[Illustrated geometry question entries]
((

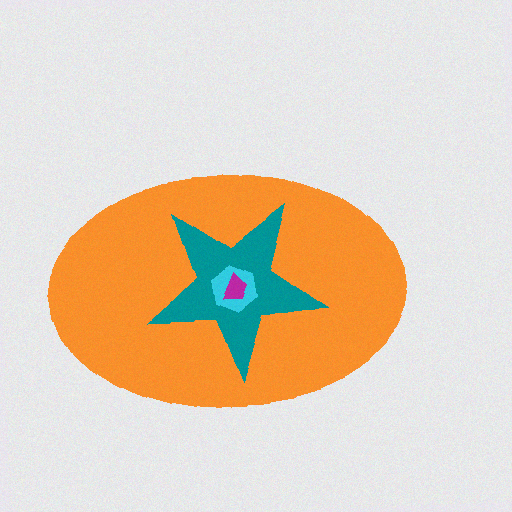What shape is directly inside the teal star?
The cyan hexagon.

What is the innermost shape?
The magenta trapezoid.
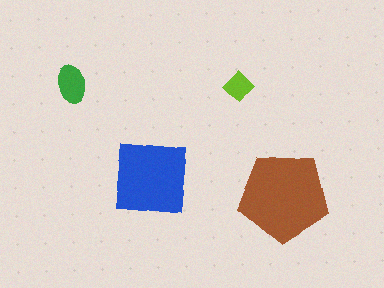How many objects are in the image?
There are 4 objects in the image.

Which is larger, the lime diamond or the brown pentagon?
The brown pentagon.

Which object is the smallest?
The lime diamond.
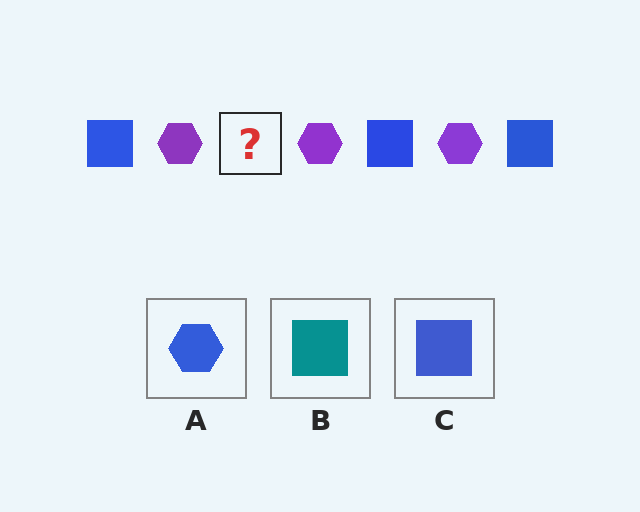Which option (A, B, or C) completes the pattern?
C.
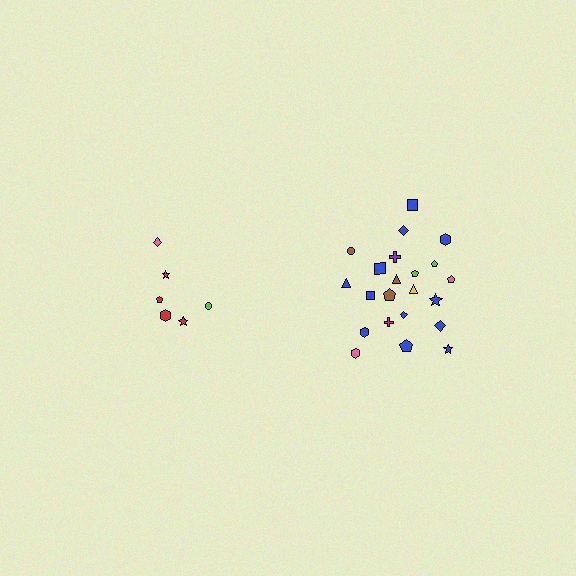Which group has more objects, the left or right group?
The right group.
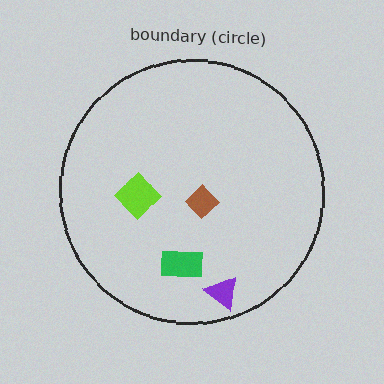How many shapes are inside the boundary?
4 inside, 0 outside.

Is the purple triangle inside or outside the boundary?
Inside.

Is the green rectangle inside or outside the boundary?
Inside.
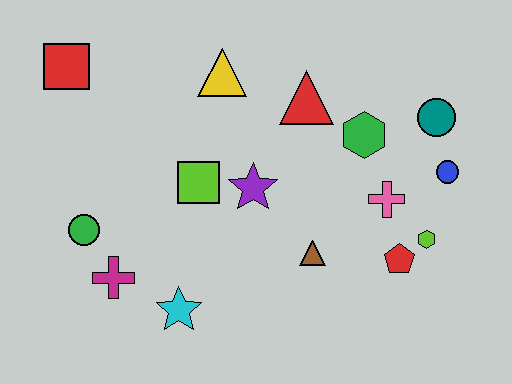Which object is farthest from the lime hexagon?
The red square is farthest from the lime hexagon.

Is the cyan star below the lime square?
Yes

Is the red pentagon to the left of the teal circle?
Yes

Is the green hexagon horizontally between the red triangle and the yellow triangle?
No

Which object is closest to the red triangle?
The green hexagon is closest to the red triangle.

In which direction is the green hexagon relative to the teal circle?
The green hexagon is to the left of the teal circle.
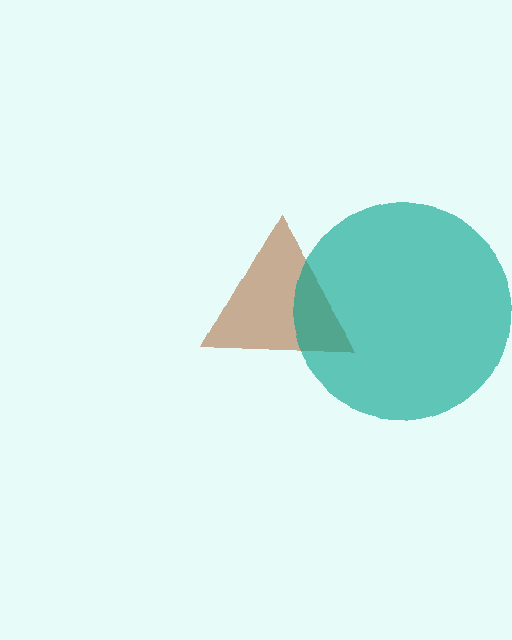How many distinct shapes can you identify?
There are 2 distinct shapes: a brown triangle, a teal circle.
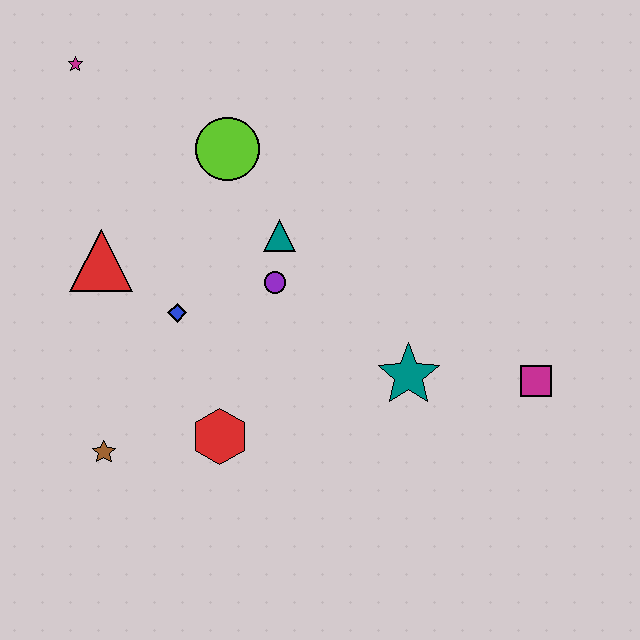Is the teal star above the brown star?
Yes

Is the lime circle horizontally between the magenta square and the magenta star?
Yes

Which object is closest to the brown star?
The red hexagon is closest to the brown star.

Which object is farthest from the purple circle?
The magenta star is farthest from the purple circle.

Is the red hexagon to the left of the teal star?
Yes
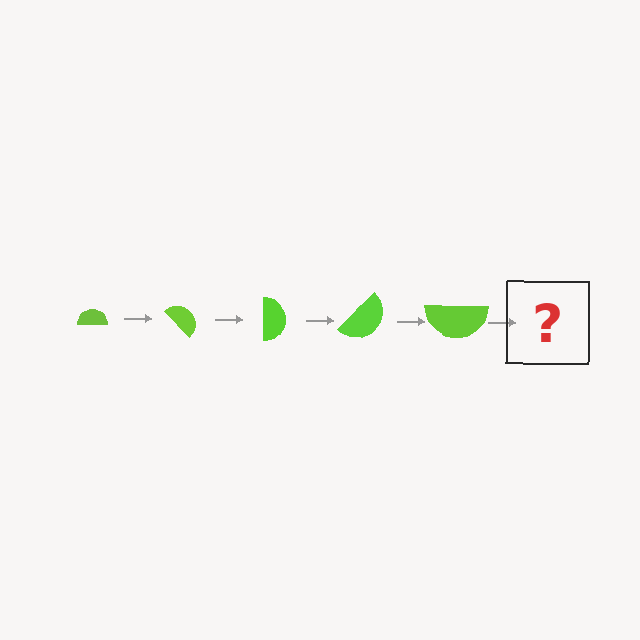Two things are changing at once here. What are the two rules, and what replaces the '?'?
The two rules are that the semicircle grows larger each step and it rotates 45 degrees clockwise each step. The '?' should be a semicircle, larger than the previous one and rotated 225 degrees clockwise from the start.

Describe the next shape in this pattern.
It should be a semicircle, larger than the previous one and rotated 225 degrees clockwise from the start.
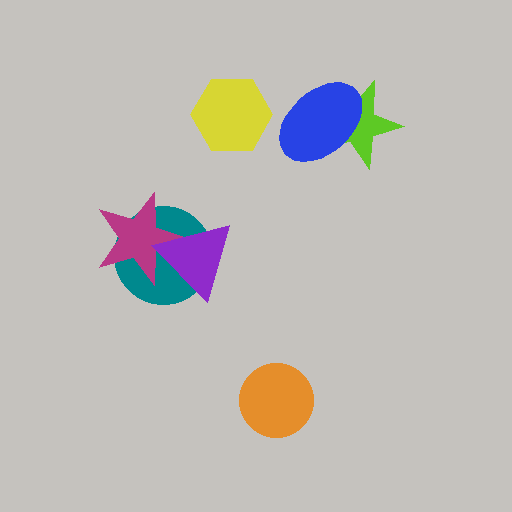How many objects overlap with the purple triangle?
2 objects overlap with the purple triangle.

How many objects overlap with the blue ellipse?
1 object overlaps with the blue ellipse.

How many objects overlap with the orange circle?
0 objects overlap with the orange circle.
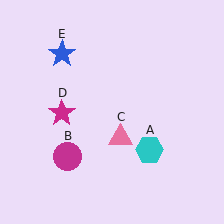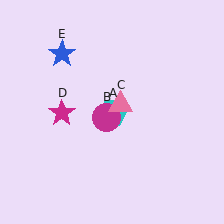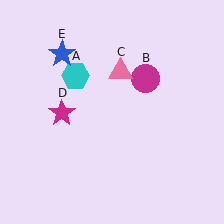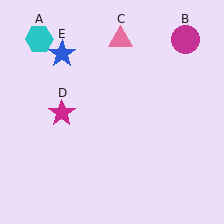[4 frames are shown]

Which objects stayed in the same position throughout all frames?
Magenta star (object D) and blue star (object E) remained stationary.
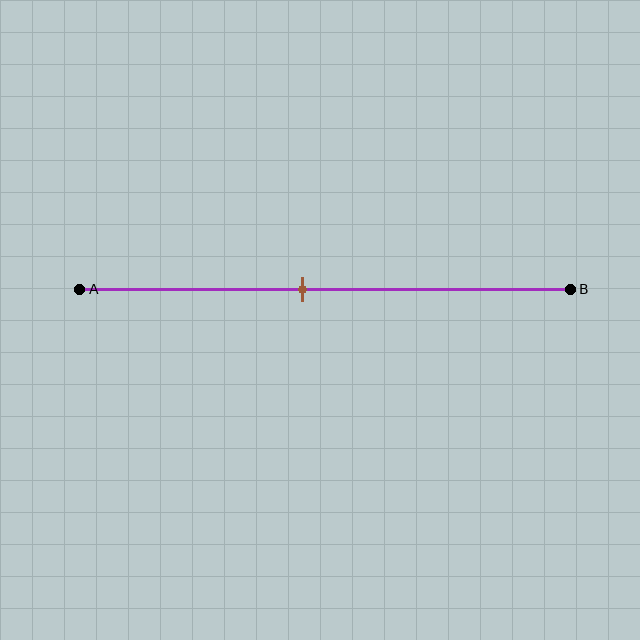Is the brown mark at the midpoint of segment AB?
No, the mark is at about 45% from A, not at the 50% midpoint.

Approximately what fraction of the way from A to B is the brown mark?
The brown mark is approximately 45% of the way from A to B.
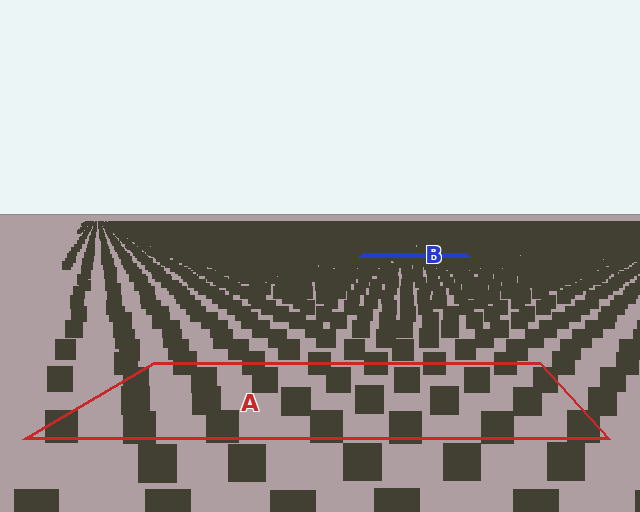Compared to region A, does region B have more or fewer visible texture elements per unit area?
Region B has more texture elements per unit area — they are packed more densely because it is farther away.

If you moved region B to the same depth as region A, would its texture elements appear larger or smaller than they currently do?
They would appear larger. At a closer depth, the same texture elements are projected at a bigger on-screen size.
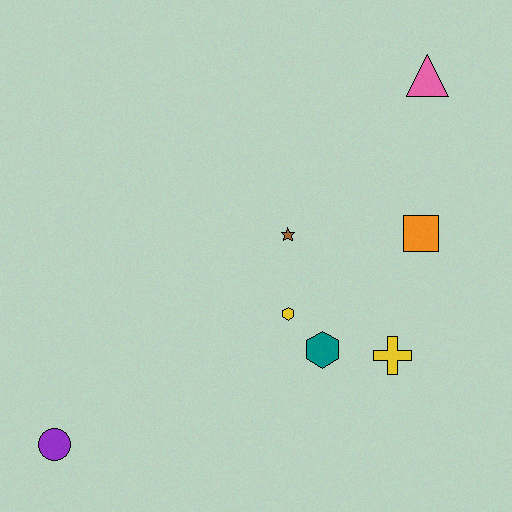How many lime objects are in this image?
There are no lime objects.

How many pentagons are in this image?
There are no pentagons.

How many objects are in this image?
There are 7 objects.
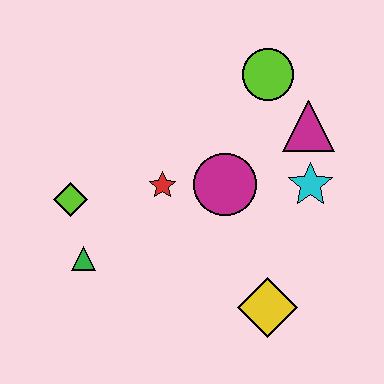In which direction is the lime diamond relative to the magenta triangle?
The lime diamond is to the left of the magenta triangle.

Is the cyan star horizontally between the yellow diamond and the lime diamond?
No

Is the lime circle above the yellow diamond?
Yes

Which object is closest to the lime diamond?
The green triangle is closest to the lime diamond.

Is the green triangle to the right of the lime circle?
No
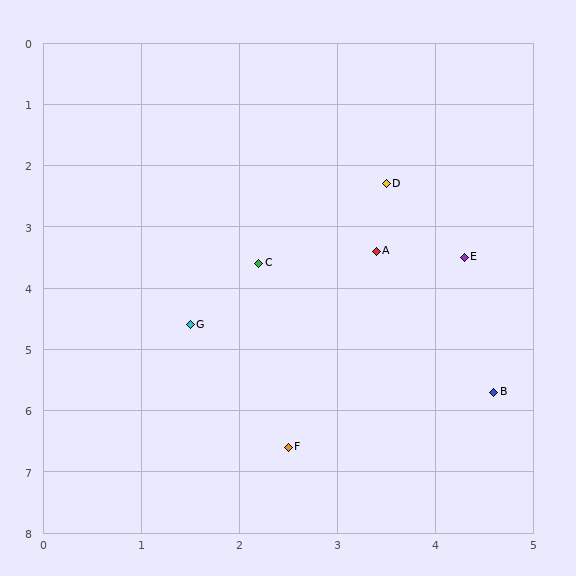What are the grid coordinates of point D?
Point D is at approximately (3.5, 2.3).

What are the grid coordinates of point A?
Point A is at approximately (3.4, 3.4).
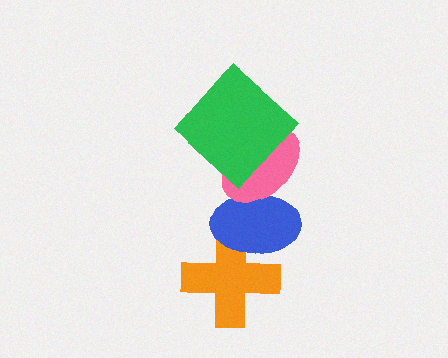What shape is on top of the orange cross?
The blue ellipse is on top of the orange cross.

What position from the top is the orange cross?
The orange cross is 4th from the top.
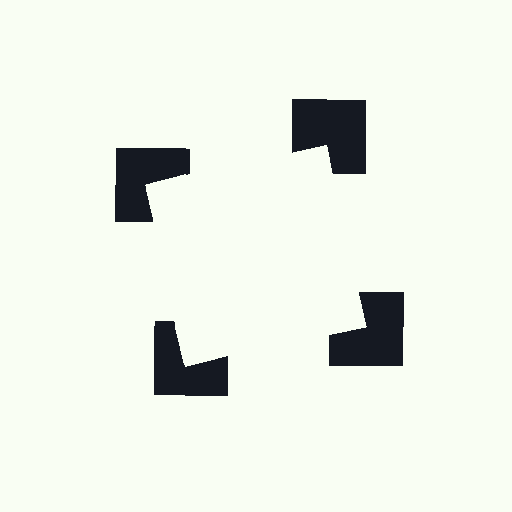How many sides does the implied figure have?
4 sides.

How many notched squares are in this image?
There are 4 — one at each vertex of the illusory square.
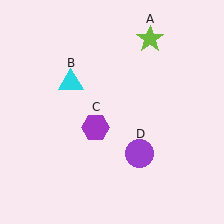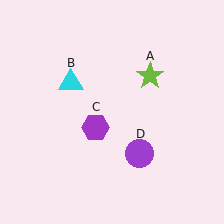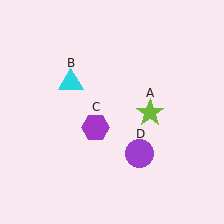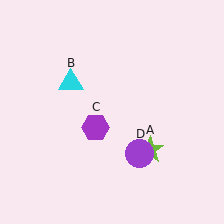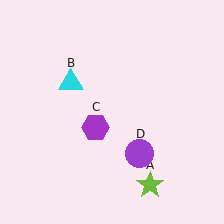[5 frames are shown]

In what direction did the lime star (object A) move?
The lime star (object A) moved down.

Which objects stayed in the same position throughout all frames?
Cyan triangle (object B) and purple hexagon (object C) and purple circle (object D) remained stationary.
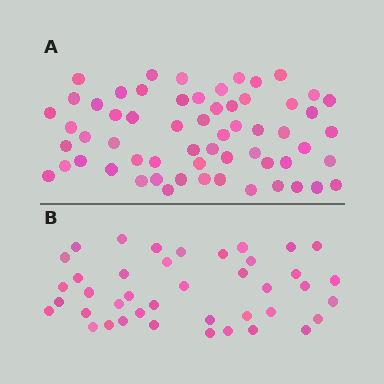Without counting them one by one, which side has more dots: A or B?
Region A (the top region) has more dots.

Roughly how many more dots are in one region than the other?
Region A has approximately 20 more dots than region B.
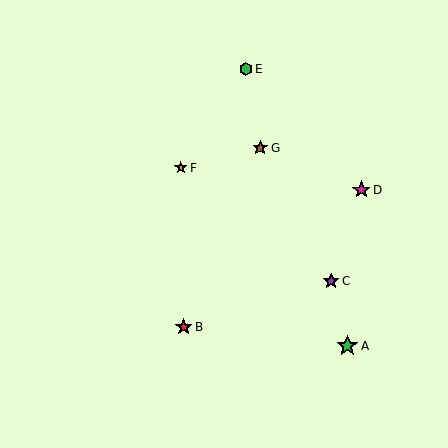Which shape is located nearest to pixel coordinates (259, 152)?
The brown star (labeled G) at (260, 148) is nearest to that location.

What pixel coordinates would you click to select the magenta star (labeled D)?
Click at (361, 190) to select the magenta star D.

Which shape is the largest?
The green star (labeled A) is the largest.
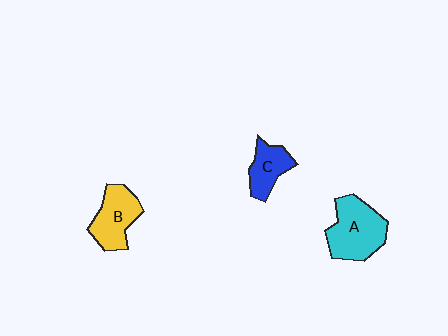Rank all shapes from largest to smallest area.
From largest to smallest: A (cyan), B (yellow), C (blue).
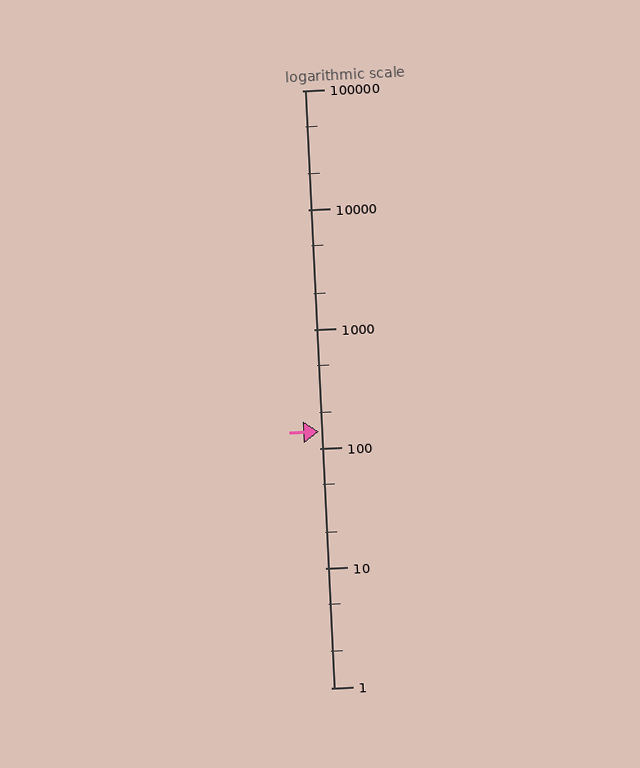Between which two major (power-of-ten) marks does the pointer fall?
The pointer is between 100 and 1000.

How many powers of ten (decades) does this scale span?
The scale spans 5 decades, from 1 to 100000.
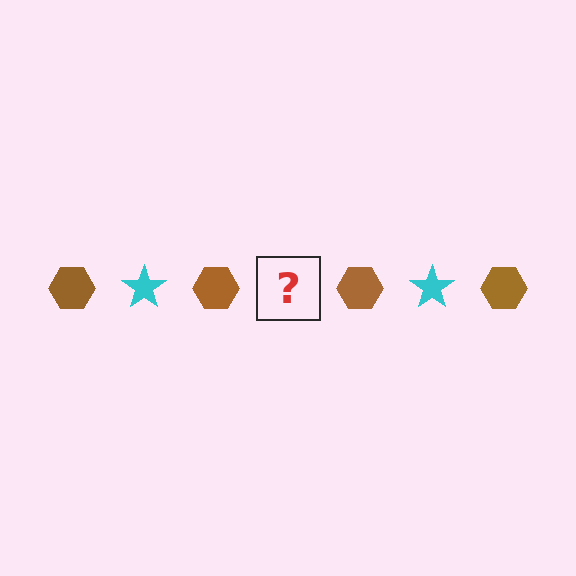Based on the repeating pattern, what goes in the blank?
The blank should be a cyan star.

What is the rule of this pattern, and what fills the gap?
The rule is that the pattern alternates between brown hexagon and cyan star. The gap should be filled with a cyan star.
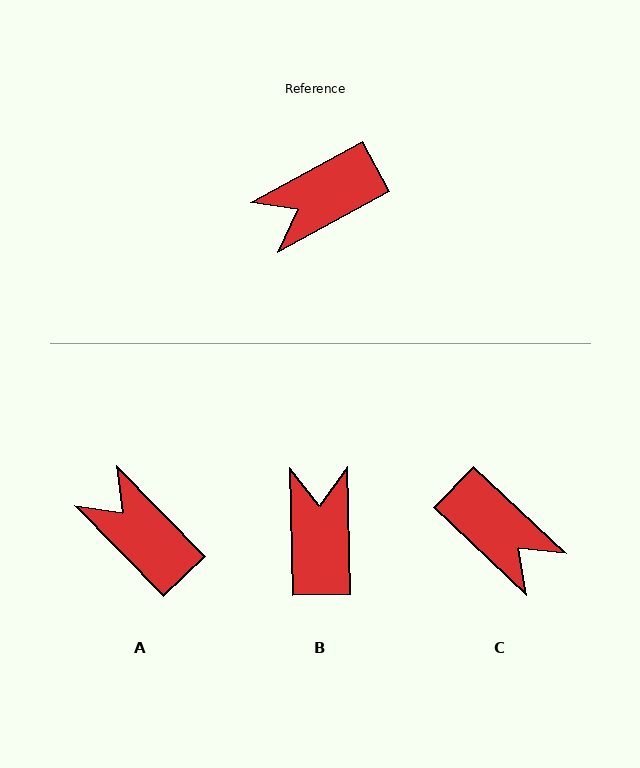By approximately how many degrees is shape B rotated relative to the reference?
Approximately 117 degrees clockwise.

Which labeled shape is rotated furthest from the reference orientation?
B, about 117 degrees away.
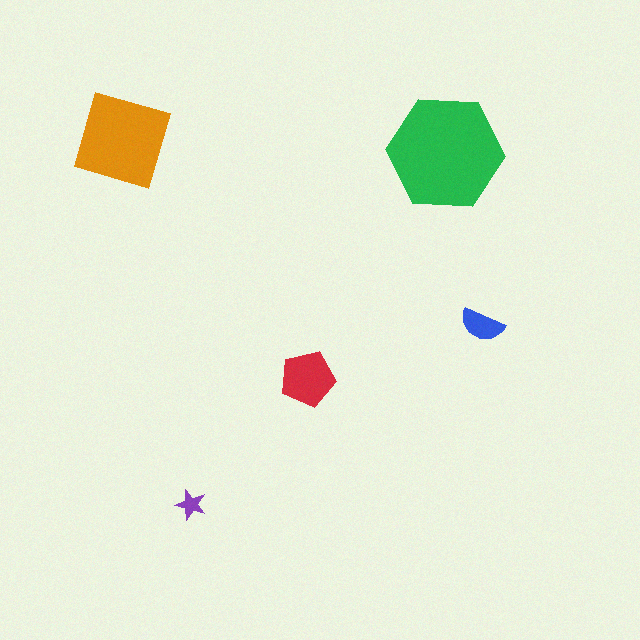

))

== WORK TO COMPLETE ==
Leave the images out and output the remaining material exactly as it stands.

== FULL RESPONSE ==
What shape is directly inside the teal star?
The cyan hexagon.

What is the innermost shape?
The magenta trapezoid.
How many objects are in the image?
There are 4 objects in the image.

Which is larger, the lime diamond or the brown pentagon?
The brown pentagon.

Which object is the smallest?
The lime diamond.
Which option (A, B, or C) completes the pattern?
C.
Which group has more objects, the left or right group?
The right group.
How many shapes are inside the boundary?
4 inside, 0 outside.

Is the purple triangle inside or outside the boundary?
Inside.

Is the green rectangle inside or outside the boundary?
Inside.
Which object is farthest from the lime hexagon?
The red square is farthest from the lime hexagon.

Is the cyan star below the lime square?
Yes

Is the red pentagon to the left of the teal circle?
Yes

Is the green hexagon horizontally between the red triangle and the yellow triangle?
No

Which object is closest to the red triangle?
The green hexagon is closest to the red triangle.

In which direction is the green hexagon relative to the teal circle?
The green hexagon is to the left of the teal circle.
How many distinct shapes can you identify?
There are 2 distinct shapes: a brown triangle, a teal circle.
Is the teal star above the brown star?
Yes

Is the lime circle horizontally between the magenta square and the magenta star?
Yes

Which object is closest to the brown star?
The red hexagon is closest to the brown star.

Which object is farthest from the purple circle?
The magenta star is farthest from the purple circle.

Is the red hexagon to the left of the teal star?
Yes
Two things are changing at once here. What are the two rules, and what replaces the '?'?
The two rules are that the semicircle grows larger each step and it rotates 45 degrees clockwise each step. The '?' should be a semicircle, larger than the previous one and rotated 225 degrees clockwise from the start.

Describe the next shape in this pattern.
It should be a semicircle, larger than the previous one and rotated 225 degrees clockwise from the start.
How many objects overlap with the purple triangle?
2 objects overlap with the purple triangle.

How many objects overlap with the blue ellipse?
1 object overlaps with the blue ellipse.

How many objects overlap with the orange circle?
0 objects overlap with the orange circle.
[4 frames are shown]

Which objects stayed in the same position throughout all frames?
Magenta star (object D) and blue star (object E) remained stationary.
Is the brown mark at the midpoint of segment AB?
No, the mark is at about 45% from A, not at the 50% midpoint.

Approximately what fraction of the way from A to B is the brown mark?
The brown mark is approximately 45% of the way from A to B.
Compared to region A, does region B have more or fewer visible texture elements per unit area?
Region B has more texture elements per unit area — they are packed more densely because it is farther away.

If you moved region B to the same depth as region A, would its texture elements appear larger or smaller than they currently do?
They would appear larger. At a closer depth, the same texture elements are projected at a bigger on-screen size.
How many lime objects are in this image?
There are no lime objects.

How many pentagons are in this image?
There are no pentagons.

How many objects are in this image?
There are 7 objects.
In which direction is the lime diamond relative to the magenta triangle?
The lime diamond is to the left of the magenta triangle.

Is the cyan star horizontally between the yellow diamond and the lime diamond?
No

Is the lime circle above the yellow diamond?
Yes

Which object is closest to the lime diamond?
The green triangle is closest to the lime diamond.

Is the green triangle to the right of the lime circle?
No
What are the grid coordinates of point D?
Point D is at approximately (3.5, 2.3).

What are the grid coordinates of point A?
Point A is at approximately (3.4, 3.4).
What shape is on top of the orange cross?
The blue ellipse is on top of the orange cross.

What position from the top is the orange cross?
The orange cross is 4th from the top.
How many sides does the implied figure have?
4 sides.

How many notched squares are in this image?
There are 4 — one at each vertex of the illusory square.
[5 frames are shown]

In what direction did the lime star (object A) move?
The lime star (object A) moved down.

Which objects stayed in the same position throughout all frames?
Cyan triangle (object B) and purple hexagon (object C) and purple circle (object D) remained stationary.
Without counting them one by one, which side has more dots: A or B?
Region A (the top region) has more dots.

Roughly how many more dots are in one region than the other?
Region A has approximately 20 more dots than region B.
Which shape is located nearest to pixel coordinates (259, 152)?
The brown star (labeled G) at (260, 148) is nearest to that location.

What pixel coordinates would you click to select the magenta star (labeled D)?
Click at (361, 190) to select the magenta star D.

Which shape is the largest?
The green star (labeled A) is the largest.
Rank all shapes from largest to smallest area.
From largest to smallest: A (cyan), B (yellow), C (blue).
Between which two major (power-of-ten) marks does the pointer fall?
The pointer is between 100 and 1000.

How many powers of ten (decades) does this scale span?
The scale spans 5 decades, from 1 to 100000.
Based on the repeating pattern, what goes in the blank?
The blank should be a cyan star.

What is the rule of this pattern, and what fills the gap?
The rule is that the pattern alternates between brown hexagon and cyan star. The gap should be filled with a cyan star.
By approximately how many degrees is shape B rotated relative to the reference?
Approximately 117 degrees clockwise.

Which labeled shape is rotated furthest from the reference orientation?
B, about 117 degrees away.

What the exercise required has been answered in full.